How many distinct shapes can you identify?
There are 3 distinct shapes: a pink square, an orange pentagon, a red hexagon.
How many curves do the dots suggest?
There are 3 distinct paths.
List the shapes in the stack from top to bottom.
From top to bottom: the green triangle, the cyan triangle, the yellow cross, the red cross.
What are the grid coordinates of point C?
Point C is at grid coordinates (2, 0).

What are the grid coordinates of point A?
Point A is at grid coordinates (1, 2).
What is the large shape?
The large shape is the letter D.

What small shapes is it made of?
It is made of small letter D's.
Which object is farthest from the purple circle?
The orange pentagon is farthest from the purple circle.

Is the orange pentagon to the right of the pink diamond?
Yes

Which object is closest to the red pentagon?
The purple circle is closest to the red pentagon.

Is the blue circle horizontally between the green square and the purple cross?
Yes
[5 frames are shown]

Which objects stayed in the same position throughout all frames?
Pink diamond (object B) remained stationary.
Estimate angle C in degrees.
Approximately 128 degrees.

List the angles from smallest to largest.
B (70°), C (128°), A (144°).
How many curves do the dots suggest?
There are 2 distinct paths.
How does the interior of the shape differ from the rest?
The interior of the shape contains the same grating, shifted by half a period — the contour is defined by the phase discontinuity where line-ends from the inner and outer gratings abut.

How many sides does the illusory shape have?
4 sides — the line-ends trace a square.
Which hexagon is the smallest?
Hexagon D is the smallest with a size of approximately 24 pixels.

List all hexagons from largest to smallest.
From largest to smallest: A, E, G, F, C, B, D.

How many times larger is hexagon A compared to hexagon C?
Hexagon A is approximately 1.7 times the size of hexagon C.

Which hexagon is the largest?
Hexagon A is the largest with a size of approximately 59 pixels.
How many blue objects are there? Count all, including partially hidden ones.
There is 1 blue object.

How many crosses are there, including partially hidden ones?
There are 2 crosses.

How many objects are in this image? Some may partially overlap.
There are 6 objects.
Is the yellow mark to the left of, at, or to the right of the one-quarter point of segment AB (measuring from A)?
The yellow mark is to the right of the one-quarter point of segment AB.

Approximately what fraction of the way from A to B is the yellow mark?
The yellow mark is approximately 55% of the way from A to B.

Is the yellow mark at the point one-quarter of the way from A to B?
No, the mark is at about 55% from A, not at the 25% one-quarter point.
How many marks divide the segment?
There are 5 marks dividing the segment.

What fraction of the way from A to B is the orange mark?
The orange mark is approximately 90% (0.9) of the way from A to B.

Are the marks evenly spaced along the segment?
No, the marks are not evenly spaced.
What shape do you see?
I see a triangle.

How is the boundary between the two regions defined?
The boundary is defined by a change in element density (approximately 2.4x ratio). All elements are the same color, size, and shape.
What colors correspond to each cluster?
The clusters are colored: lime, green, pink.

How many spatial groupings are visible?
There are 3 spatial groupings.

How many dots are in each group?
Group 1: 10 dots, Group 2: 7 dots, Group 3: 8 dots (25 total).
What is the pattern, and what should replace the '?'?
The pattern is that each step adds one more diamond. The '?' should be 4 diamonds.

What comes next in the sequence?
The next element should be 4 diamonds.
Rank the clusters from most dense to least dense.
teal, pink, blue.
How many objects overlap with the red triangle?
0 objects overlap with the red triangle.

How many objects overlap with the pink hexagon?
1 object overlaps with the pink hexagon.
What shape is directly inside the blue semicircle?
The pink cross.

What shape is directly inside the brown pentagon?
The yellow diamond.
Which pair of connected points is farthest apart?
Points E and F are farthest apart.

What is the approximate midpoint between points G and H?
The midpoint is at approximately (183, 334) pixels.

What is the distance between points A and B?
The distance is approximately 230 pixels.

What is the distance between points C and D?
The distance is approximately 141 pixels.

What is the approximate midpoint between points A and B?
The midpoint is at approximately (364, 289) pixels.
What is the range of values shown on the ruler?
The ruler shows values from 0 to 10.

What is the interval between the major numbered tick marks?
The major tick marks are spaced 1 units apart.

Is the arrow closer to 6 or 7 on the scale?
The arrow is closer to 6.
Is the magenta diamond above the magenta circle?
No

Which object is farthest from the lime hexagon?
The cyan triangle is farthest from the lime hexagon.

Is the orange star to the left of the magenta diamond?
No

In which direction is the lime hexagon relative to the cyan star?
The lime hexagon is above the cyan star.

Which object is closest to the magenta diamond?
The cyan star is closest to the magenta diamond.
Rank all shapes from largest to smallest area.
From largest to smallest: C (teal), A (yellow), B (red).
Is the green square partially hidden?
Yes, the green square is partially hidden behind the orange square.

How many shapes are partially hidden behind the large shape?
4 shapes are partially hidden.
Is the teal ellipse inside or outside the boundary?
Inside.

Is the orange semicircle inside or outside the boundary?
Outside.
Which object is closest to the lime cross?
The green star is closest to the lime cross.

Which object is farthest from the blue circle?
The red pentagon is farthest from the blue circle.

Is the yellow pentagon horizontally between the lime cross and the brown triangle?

★ ★ ★ ★ ★ ★ ★

Write all of the records out again exactly.

**Solution for this exercise**
How many distinct shapes can you identify?
There are 3 distinct shapes: a pink square, an orange pentagon, a red hexagon.
How many curves do the dots suggest?
There are 3 distinct paths.
List the shapes in the stack from top to bottom.
From top to bottom: the green triangle, the cyan triangle, the yellow cross, the red cross.
What are the grid coordinates of point C?
Point C is at grid coordinates (2, 0).

What are the grid coordinates of point A?
Point A is at grid coordinates (1, 2).
What is the large shape?
The large shape is the letter D.

What small shapes is it made of?
It is made of small letter D's.
Which object is farthest from the purple circle?
The orange pentagon is farthest from the purple circle.

Is the orange pentagon to the right of the pink diamond?
Yes

Which object is closest to the red pentagon?
The purple circle is closest to the red pentagon.

Is the blue circle horizontally between the green square and the purple cross?
Yes
[5 frames are shown]

Which objects stayed in the same position throughout all frames?
Pink diamond (object B) remained stationary.
Estimate angle C in degrees.
Approximately 128 degrees.

List the angles from smallest to largest.
B (70°), C (128°), A (144°).
How many curves do the dots suggest?
There are 2 distinct paths.
How does the interior of the shape differ from the rest?
The interior of the shape contains the same grating, shifted by half a period — the contour is defined by the phase discontinuity where line-ends from the inner and outer gratings abut.

How many sides does the illusory shape have?
4 sides — the line-ends trace a square.
Which hexagon is the smallest?
Hexagon D is the smallest with a size of approximately 24 pixels.

List all hexagons from largest to smallest.
From largest to smallest: A, E, G, F, C, B, D.

How many times larger is hexagon A compared to hexagon C?
Hexagon A is approximately 1.7 times the size of hexagon C.

Which hexagon is the largest?
Hexagon A is the largest with a size of approximately 59 pixels.
How many blue objects are there? Count all, including partially hidden ones.
There is 1 blue object.

How many crosses are there, including partially hidden ones?
There are 2 crosses.

How many objects are in this image? Some may partially overlap.
There are 6 objects.
Is the yellow mark to the left of, at, or to the right of the one-quarter point of segment AB (measuring from A)?
The yellow mark is to the right of the one-quarter point of segment AB.

Approximately what fraction of the way from A to B is the yellow mark?
The yellow mark is approximately 55% of the way from A to B.

Is the yellow mark at the point one-quarter of the way from A to B?
No, the mark is at about 55% from A, not at the 25% one-quarter point.
How many marks divide the segment?
There are 5 marks dividing the segment.

What fraction of the way from A to B is the orange mark?
The orange mark is approximately 90% (0.9) of the way from A to B.

Are the marks evenly spaced along the segment?
No, the marks are not evenly spaced.
What shape do you see?
I see a triangle.

How is the boundary between the two regions defined?
The boundary is defined by a change in element density (approximately 2.4x ratio). All elements are the same color, size, and shape.
What colors correspond to each cluster?
The clusters are colored: lime, green, pink.

How many spatial groupings are visible?
There are 3 spatial groupings.

How many dots are in each group?
Group 1: 10 dots, Group 2: 7 dots, Group 3: 8 dots (25 total).
What is the pattern, and what should replace the '?'?
The pattern is that each step adds one more diamond. The '?' should be 4 diamonds.

What comes next in the sequence?
The next element should be 4 diamonds.
Rank the clusters from most dense to least dense.
teal, pink, blue.
How many objects overlap with the red triangle?
0 objects overlap with the red triangle.

How many objects overlap with the pink hexagon?
1 object overlaps with the pink hexagon.
What shape is directly inside the blue semicircle?
The pink cross.

What shape is directly inside the brown pentagon?
The yellow diamond.
Which pair of connected points is farthest apart?
Points E and F are farthest apart.

What is the approximate midpoint between points G and H?
The midpoint is at approximately (183, 334) pixels.

What is the distance between points A and B?
The distance is approximately 230 pixels.

What is the distance between points C and D?
The distance is approximately 141 pixels.

What is the approximate midpoint between points A and B?
The midpoint is at approximately (364, 289) pixels.
What is the range of values shown on the ruler?
The ruler shows values from 0 to 10.

What is the interval between the major numbered tick marks?
The major tick marks are spaced 1 units apart.

Is the arrow closer to 6 or 7 on the scale?
The arrow is closer to 6.
Is the magenta diamond above the magenta circle?
No

Which object is farthest from the lime hexagon?
The cyan triangle is farthest from the lime hexagon.

Is the orange star to the left of the magenta diamond?
No

In which direction is the lime hexagon relative to the cyan star?
The lime hexagon is above the cyan star.

Which object is closest to the magenta diamond?
The cyan star is closest to the magenta diamond.
Rank all shapes from largest to smallest area.
From largest to smallest: C (teal), A (yellow), B (red).
Is the green square partially hidden?
Yes, the green square is partially hidden behind the orange square.

How many shapes are partially hidden behind the large shape?
4 shapes are partially hidden.
Is the teal ellipse inside or outside the boundary?
Inside.

Is the orange semicircle inside or outside the boundary?
Outside.
Which object is closest to the lime cross?
The green star is closest to the lime cross.

Which object is farthest from the blue circle?
The red pentagon is farthest from the blue circle.

Is the yellow pentagon horizontally between the lime cross and the brown triangle?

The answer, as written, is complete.